Retype the records below exactly as they appear, but leave out any pictures.

## SUPPLIED MATERIAL

================================

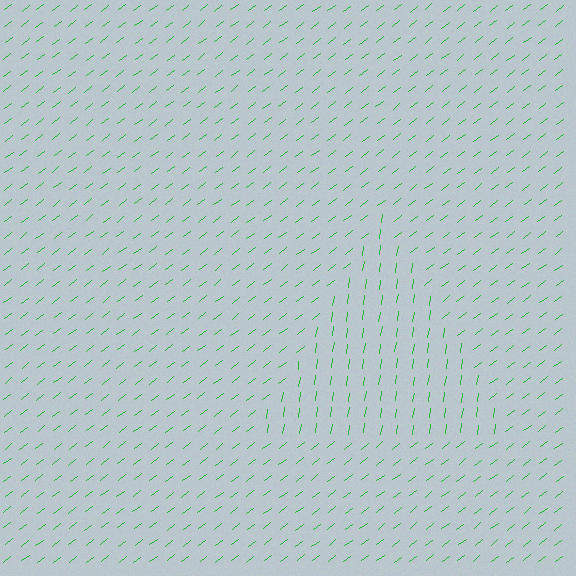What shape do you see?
I see a triangle.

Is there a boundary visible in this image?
Yes, there is a texture boundary formed by a change in line orientation.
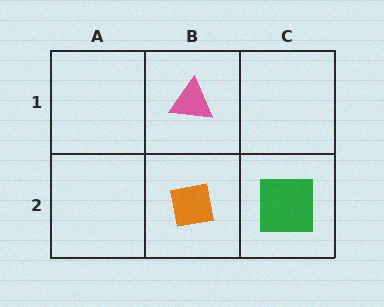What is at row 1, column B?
A pink triangle.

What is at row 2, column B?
An orange square.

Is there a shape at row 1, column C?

================================

## FINISHED ANSWER
What shape do you see?
I see a triangle.

Is there a boundary visible in this image?
Yes, there is a texture boundary formed by a change in line orientation.
What is at row 1, column B?
A pink triangle.

What is at row 2, column B?
An orange square.

Is there a shape at row 1, column C?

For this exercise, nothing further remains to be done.